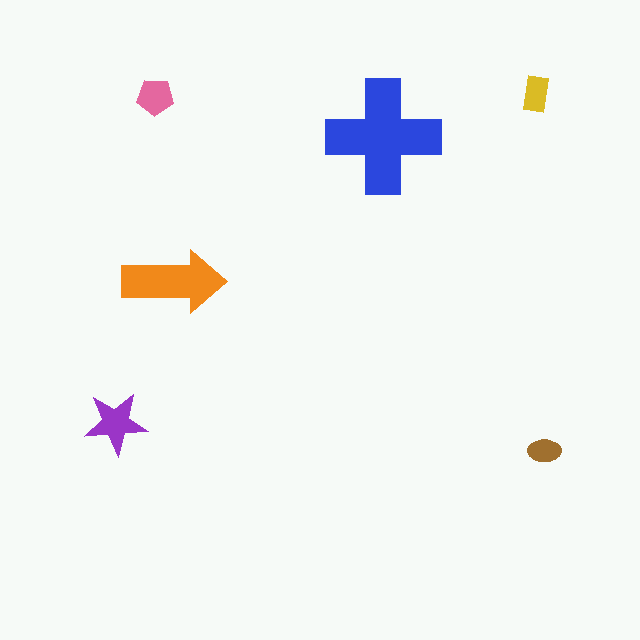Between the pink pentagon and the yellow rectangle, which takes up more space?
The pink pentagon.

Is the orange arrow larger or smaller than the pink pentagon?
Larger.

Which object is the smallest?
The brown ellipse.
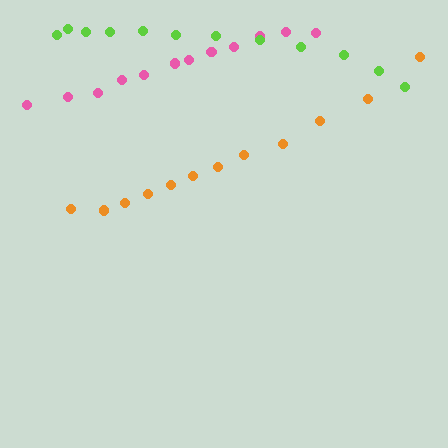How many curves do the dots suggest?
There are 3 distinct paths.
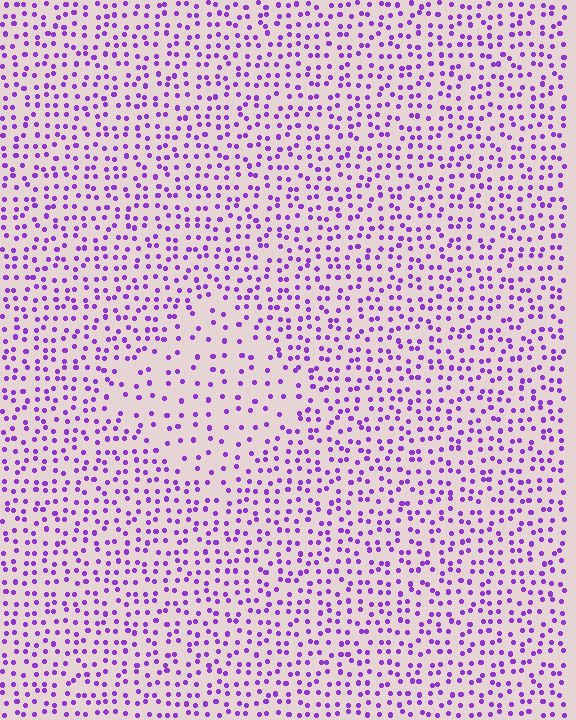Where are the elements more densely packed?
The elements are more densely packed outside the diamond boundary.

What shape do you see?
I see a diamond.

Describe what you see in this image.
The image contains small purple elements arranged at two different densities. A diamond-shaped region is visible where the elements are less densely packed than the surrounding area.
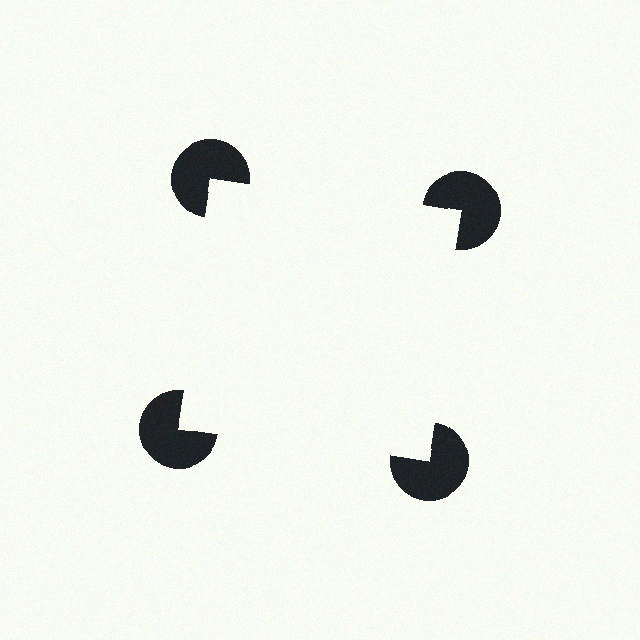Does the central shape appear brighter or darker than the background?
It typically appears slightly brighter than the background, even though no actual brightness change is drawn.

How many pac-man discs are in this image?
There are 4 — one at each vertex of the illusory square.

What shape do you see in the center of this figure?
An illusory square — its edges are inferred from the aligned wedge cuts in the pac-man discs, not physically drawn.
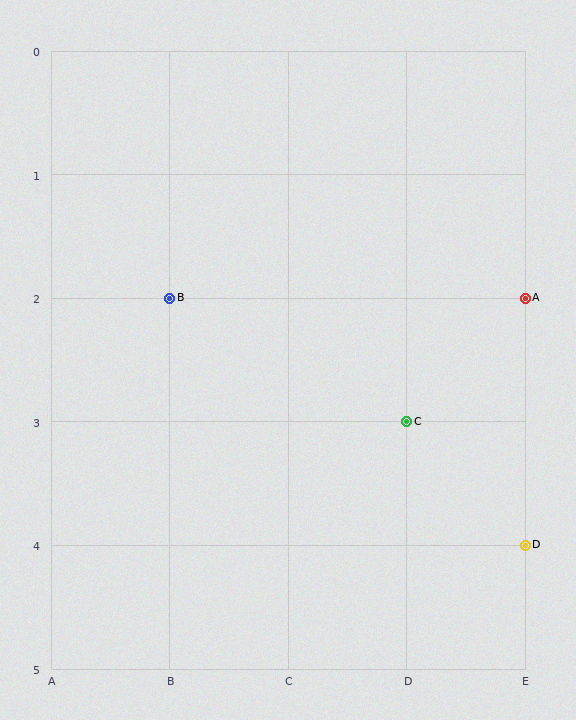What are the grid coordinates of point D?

-- EXERCISE OBJECTIVE --
Reproduce every line above as written, skipping pictures.

-- COMPLETED TASK --
Between the pink pentagon and the yellow rectangle, which takes up more space?
The pink pentagon.

Is the orange arrow larger or smaller than the pink pentagon?
Larger.

Which object is the smallest?
The brown ellipse.
How many curves do the dots suggest?
There are 3 distinct paths.
Where are the elements more densely packed?
The elements are more densely packed outside the diamond boundary.

What shape do you see?
I see a diamond.

Describe what you see in this image.
The image contains small purple elements arranged at two different densities. A diamond-shaped region is visible where the elements are less densely packed than the surrounding area.
Does the central shape appear brighter or darker than the background?
It typically appears slightly brighter than the background, even though no actual brightness change is drawn.

How many pac-man discs are in this image?
There are 4 — one at each vertex of the illusory square.

What shape do you see in the center of this figure?
An illusory square — its edges are inferred from the aligned wedge cuts in the pac-man discs, not physically drawn.
What are the grid coordinates of point D?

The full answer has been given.